From the line that holds "List all line" to the last line of the data, copy everything exactly; leave out all the rest.

* * * * * * * * *

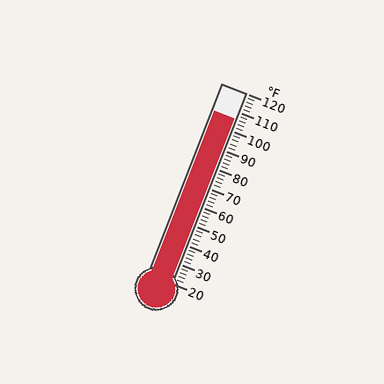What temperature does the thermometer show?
The thermometer shows approximately 106°F.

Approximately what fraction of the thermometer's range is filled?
The thermometer is filled to approximately 85% of its range.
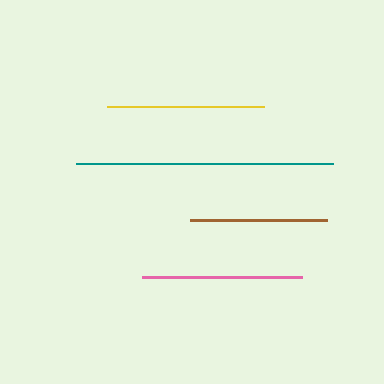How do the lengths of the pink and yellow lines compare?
The pink and yellow lines are approximately the same length.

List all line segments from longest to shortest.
From longest to shortest: teal, pink and yellow (about equal), brown.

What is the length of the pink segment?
The pink segment is approximately 161 pixels long.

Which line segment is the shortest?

* * * * * * * * *

Answer for the task
List all line segments from longest to shortest.
From longest to shortest: teal, pink and yellow (about equal), brown.

What is the length of the pink segment?
The pink segment is approximately 161 pixels long.

Which line segment is the shortest?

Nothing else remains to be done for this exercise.